#### Records to use
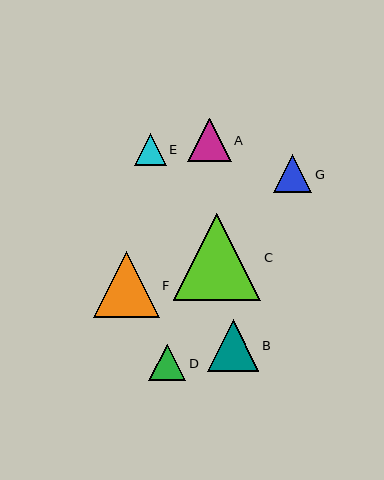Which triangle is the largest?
Triangle C is the largest with a size of approximately 87 pixels.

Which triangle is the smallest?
Triangle E is the smallest with a size of approximately 32 pixels.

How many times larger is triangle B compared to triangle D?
Triangle B is approximately 1.4 times the size of triangle D.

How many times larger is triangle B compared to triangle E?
Triangle B is approximately 1.6 times the size of triangle E.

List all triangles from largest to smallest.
From largest to smallest: C, F, B, A, G, D, E.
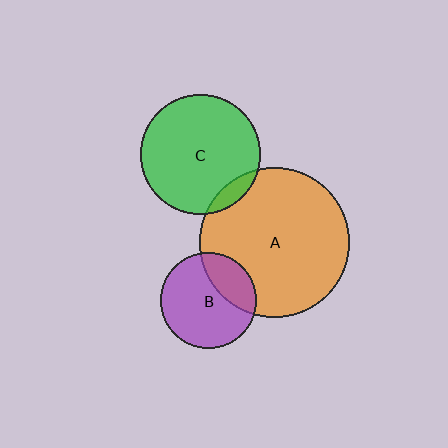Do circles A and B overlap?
Yes.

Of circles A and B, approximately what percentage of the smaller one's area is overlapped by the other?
Approximately 25%.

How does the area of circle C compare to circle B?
########
### What this task involves:
Write out the lines of the listing from the one that holds "Do circles A and B overlap?" to the very last line, both included, exactly as they appear and without any pictures.

### Written response:
Do circles A and B overlap?
Yes.

Of circles A and B, approximately what percentage of the smaller one's area is overlapped by the other?
Approximately 25%.

How does the area of circle C compare to circle B?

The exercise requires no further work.